## TASK PROMPT
Below are some records; give them all again exactly, but not the pictures.

------ EXTRACTED DATA

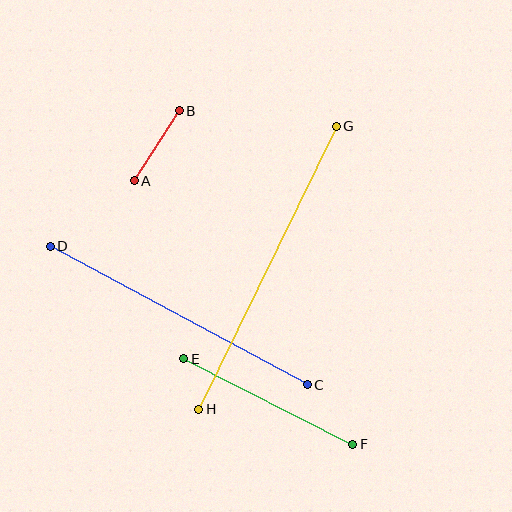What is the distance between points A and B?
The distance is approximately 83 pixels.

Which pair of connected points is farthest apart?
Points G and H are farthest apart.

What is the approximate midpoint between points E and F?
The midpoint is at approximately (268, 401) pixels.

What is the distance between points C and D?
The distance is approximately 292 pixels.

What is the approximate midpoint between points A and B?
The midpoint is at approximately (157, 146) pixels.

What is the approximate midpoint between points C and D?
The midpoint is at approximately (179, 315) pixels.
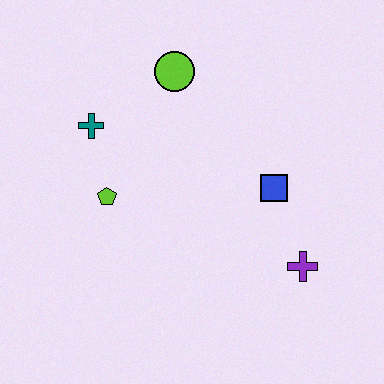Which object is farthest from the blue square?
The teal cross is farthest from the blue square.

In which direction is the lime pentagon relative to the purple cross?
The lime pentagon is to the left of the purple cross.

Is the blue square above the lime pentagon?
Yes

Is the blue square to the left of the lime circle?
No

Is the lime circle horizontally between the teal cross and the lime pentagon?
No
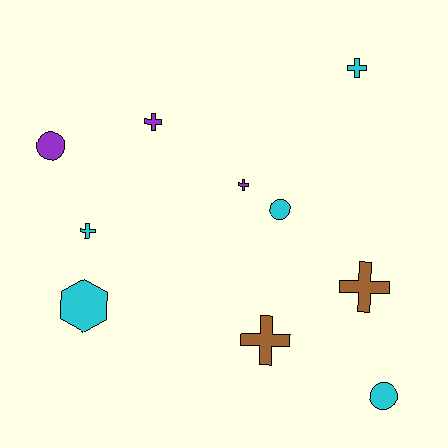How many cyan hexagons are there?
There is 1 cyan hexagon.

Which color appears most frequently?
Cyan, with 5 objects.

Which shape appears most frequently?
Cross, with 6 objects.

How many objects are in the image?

------------

## FULL OUTPUT
What is the distance between points A and B?
The distance is approximately 83 pixels.

Which pair of connected points is farthest apart?
Points G and H are farthest apart.

What is the approximate midpoint between points E and F?
The midpoint is at approximately (268, 401) pixels.

What is the distance between points C and D?
The distance is approximately 292 pixels.

What is the approximate midpoint between points A and B?
The midpoint is at approximately (157, 146) pixels.

What is the approximate midpoint between points C and D?
The midpoint is at approximately (179, 315) pixels.
Which object is farthest from the blue square?
The teal cross is farthest from the blue square.

In which direction is the lime pentagon relative to the purple cross?
The lime pentagon is to the left of the purple cross.

Is the blue square above the lime pentagon?
Yes

Is the blue square to the left of the lime circle?
No

Is the lime circle horizontally between the teal cross and the lime pentagon?
No
How many cyan hexagons are there?
There is 1 cyan hexagon.

Which color appears most frequently?
Cyan, with 5 objects.

Which shape appears most frequently?
Cross, with 6 objects.

How many objects are in the image?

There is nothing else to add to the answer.